Job.
Each entry below is to be printed verbatim.

-- START Listing --

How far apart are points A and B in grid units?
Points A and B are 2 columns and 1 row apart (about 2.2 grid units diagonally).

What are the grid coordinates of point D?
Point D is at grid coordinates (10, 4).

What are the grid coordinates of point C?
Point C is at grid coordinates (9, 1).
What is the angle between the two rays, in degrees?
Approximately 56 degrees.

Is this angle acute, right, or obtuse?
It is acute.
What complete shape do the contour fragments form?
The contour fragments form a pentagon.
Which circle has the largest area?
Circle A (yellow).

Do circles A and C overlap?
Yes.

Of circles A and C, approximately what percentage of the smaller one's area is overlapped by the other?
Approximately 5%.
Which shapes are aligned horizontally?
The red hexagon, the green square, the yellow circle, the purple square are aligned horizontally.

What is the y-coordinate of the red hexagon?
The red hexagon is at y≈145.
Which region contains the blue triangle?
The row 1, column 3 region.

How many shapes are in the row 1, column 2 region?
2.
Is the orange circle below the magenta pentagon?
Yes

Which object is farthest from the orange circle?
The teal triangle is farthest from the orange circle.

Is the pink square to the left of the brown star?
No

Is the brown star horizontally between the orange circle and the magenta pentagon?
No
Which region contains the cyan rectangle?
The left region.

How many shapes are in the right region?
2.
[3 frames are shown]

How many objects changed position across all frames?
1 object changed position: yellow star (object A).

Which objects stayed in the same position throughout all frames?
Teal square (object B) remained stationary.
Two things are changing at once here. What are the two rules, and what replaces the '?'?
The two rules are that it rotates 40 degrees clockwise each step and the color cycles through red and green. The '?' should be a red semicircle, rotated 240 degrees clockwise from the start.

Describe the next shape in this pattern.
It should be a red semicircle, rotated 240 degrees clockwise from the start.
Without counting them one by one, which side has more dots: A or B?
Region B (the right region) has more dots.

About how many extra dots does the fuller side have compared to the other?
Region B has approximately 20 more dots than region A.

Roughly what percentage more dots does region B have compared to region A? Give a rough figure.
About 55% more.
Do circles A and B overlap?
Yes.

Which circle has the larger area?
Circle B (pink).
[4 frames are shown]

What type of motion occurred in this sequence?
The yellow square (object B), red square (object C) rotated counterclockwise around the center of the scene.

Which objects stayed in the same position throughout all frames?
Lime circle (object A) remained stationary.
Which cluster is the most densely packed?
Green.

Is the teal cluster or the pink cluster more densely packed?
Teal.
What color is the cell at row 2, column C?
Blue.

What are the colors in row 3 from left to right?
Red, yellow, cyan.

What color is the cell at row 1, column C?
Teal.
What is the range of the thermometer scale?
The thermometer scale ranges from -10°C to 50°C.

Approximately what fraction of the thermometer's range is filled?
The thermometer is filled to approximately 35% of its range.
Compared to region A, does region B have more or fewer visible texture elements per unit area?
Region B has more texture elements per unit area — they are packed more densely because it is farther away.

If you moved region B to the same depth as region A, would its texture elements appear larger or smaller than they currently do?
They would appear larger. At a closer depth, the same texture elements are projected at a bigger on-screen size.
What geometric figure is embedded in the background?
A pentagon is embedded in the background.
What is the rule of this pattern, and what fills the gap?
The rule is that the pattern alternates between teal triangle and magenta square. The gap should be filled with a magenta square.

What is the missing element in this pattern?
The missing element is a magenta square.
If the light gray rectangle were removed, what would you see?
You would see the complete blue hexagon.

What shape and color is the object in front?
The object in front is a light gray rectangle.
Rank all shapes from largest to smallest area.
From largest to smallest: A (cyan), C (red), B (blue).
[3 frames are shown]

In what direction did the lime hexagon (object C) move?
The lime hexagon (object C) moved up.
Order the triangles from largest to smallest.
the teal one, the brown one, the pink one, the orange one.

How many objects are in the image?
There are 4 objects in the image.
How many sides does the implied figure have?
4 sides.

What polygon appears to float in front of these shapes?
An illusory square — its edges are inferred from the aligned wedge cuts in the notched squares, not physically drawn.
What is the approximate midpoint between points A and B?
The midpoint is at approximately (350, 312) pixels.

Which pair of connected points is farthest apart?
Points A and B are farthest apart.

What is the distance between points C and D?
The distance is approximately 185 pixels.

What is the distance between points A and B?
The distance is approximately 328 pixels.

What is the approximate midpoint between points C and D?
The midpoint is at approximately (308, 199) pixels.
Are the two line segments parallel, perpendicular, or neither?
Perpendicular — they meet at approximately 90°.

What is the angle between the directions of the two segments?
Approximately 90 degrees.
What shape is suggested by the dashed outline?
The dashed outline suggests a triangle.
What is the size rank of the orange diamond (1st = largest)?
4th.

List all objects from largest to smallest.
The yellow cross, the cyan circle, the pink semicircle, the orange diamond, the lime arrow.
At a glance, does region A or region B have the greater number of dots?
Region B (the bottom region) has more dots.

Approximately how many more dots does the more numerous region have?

-- END Listing --

Result below.
How far apart are points A and B in grid units?
Points A and B are 2 columns and 1 row apart (about 2.2 grid units diagonally).

What are the grid coordinates of point D?
Point D is at grid coordinates (10, 4).

What are the grid coordinates of point C?
Point C is at grid coordinates (9, 1).
What is the angle between the two rays, in degrees?
Approximately 56 degrees.

Is this angle acute, right, or obtuse?
It is acute.
What complete shape do the contour fragments form?
The contour fragments form a pentagon.
Which circle has the largest area?
Circle A (yellow).

Do circles A and C overlap?
Yes.

Of circles A and C, approximately what percentage of the smaller one's area is overlapped by the other?
Approximately 5%.
Which shapes are aligned horizontally?
The red hexagon, the green square, the yellow circle, the purple square are aligned horizontally.

What is the y-coordinate of the red hexagon?
The red hexagon is at y≈145.
Which region contains the blue triangle?
The row 1, column 3 region.

How many shapes are in the row 1, column 2 region?
2.
Is the orange circle below the magenta pentagon?
Yes

Which object is farthest from the orange circle?
The teal triangle is farthest from the orange circle.

Is the pink square to the left of the brown star?
No

Is the brown star horizontally between the orange circle and the magenta pentagon?
No
Which region contains the cyan rectangle?
The left region.

How many shapes are in the right region?
2.
[3 frames are shown]

How many objects changed position across all frames?
1 object changed position: yellow star (object A).

Which objects stayed in the same position throughout all frames?
Teal square (object B) remained stationary.
Two things are changing at once here. What are the two rules, and what replaces the '?'?
The two rules are that it rotates 40 degrees clockwise each step and the color cycles through red and green. The '?' should be a red semicircle, rotated 240 degrees clockwise from the start.

Describe the next shape in this pattern.
It should be a red semicircle, rotated 240 degrees clockwise from the start.
Without counting them one by one, which side has more dots: A or B?
Region B (the right region) has more dots.

About how many extra dots does the fuller side have compared to the other?
Region B has approximately 20 more dots than region A.

Roughly what percentage more dots does region B have compared to region A? Give a rough figure.
About 55% more.
Do circles A and B overlap?
Yes.

Which circle has the larger area?
Circle B (pink).
[4 frames are shown]

What type of motion occurred in this sequence?
The yellow square (object B), red square (object C) rotated counterclockwise around the center of the scene.

Which objects stayed in the same position throughout all frames?
Lime circle (object A) remained stationary.
Which cluster is the most densely packed?
Green.

Is the teal cluster or the pink cluster more densely packed?
Teal.
What color is the cell at row 2, column C?
Blue.

What are the colors in row 3 from left to right?
Red, yellow, cyan.

What color is the cell at row 1, column C?
Teal.
What is the range of the thermometer scale?
The thermometer scale ranges from -10°C to 50°C.

Approximately what fraction of the thermometer's range is filled?
The thermometer is filled to approximately 35% of its range.
Compared to region A, does region B have more or fewer visible texture elements per unit area?
Region B has more texture elements per unit area — they are packed more densely because it is farther away.

If you moved region B to the same depth as region A, would its texture elements appear larger or smaller than they currently do?
They would appear larger. At a closer depth, the same texture elements are projected at a bigger on-screen size.
What geometric figure is embedded in the background?
A pentagon is embedded in the background.
What is the rule of this pattern, and what fills the gap?
The rule is that the pattern alternates between teal triangle and magenta square. The gap should be filled with a magenta square.

What is the missing element in this pattern?
The missing element is a magenta square.
If the light gray rectangle were removed, what would you see?
You would see the complete blue hexagon.

What shape and color is the object in front?
The object in front is a light gray rectangle.
Rank all shapes from largest to smallest area.
From largest to smallest: A (cyan), C (red), B (blue).
[3 frames are shown]

In what direction did the lime hexagon (object C) move?
The lime hexagon (object C) moved up.
Order the triangles from largest to smallest.
the teal one, the brown one, the pink one, the orange one.

How many objects are in the image?
There are 4 objects in the image.
How many sides does the implied figure have?
4 sides.

What polygon appears to float in front of these shapes?
An illusory square — its edges are inferred from the aligned wedge cuts in the notched squares, not physically drawn.
What is the approximate midpoint between points A and B?
The midpoint is at approximately (350, 312) pixels.

Which pair of connected points is farthest apart?
Points A and B are farthest apart.

What is the distance between points C and D?
The distance is approximately 185 pixels.

What is the distance between points A and B?
The distance is approximately 328 pixels.

What is the approximate midpoint between points C and D?
The midpoint is at approximately (308, 199) pixels.
Are the two line segments parallel, perpendicular, or neither?
Perpendicular — they meet at approximately 90°.

What is the angle between the directions of the two segments?
Approximately 90 degrees.
What shape is suggested by the dashed outline?
The dashed outline suggests a triangle.
What is the size rank of the orange diamond (1st = largest)?
4th.

List all objects from largest to smallest.
The yellow cross, the cyan circle, the pink semicircle, the orange diamond, the lime arrow.
At a glance, does region A or region B have the greater number of dots?
Region B (the bottom region) has more dots.

Approximately how many more dots does the more numerous region have?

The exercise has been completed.